(Entries on basic geometric figures)
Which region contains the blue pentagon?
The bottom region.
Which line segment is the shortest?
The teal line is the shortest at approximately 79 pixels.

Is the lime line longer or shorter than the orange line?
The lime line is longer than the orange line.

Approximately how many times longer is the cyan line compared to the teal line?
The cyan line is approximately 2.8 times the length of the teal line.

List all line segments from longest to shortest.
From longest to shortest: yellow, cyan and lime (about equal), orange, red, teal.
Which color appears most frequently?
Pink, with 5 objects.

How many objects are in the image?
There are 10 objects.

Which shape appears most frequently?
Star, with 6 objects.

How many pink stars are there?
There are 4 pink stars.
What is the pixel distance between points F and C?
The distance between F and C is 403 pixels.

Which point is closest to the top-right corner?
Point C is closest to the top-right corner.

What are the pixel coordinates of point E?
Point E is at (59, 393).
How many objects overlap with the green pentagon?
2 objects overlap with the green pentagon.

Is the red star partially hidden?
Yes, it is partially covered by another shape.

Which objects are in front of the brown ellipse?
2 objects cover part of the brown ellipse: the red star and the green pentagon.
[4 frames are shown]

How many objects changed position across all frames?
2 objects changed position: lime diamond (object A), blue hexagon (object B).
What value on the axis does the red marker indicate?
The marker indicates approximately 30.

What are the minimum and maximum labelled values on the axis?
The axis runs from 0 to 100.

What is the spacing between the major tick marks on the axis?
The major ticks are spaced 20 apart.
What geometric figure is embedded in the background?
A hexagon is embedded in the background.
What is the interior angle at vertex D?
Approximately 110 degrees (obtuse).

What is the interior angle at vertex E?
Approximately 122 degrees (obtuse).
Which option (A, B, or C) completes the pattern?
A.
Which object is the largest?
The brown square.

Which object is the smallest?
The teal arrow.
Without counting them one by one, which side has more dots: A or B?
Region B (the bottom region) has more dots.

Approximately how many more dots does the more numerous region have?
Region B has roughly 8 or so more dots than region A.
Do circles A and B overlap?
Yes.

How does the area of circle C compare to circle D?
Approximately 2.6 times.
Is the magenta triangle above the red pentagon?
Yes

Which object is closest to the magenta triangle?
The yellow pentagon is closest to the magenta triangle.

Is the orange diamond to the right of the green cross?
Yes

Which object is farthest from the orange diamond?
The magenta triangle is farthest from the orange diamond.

— GOAL —
In the listing above, find the line containing "Do circles A and B overlap?", then reproduce it and each line after it through the end, exactly and with nothing added.

— COMPLETE OUTPUT —
Do circles A and B overlap?
Yes.

How does the area of circle C compare to circle D?
Approximately 2.6 times.
Is the magenta triangle above the red pentagon?
Yes

Which object is closest to the magenta triangle?
The yellow pentagon is closest to the magenta triangle.

Is the orange diamond to the right of the green cross?
Yes

Which object is farthest from the orange diamond?
The magenta triangle is farthest from the orange diamond.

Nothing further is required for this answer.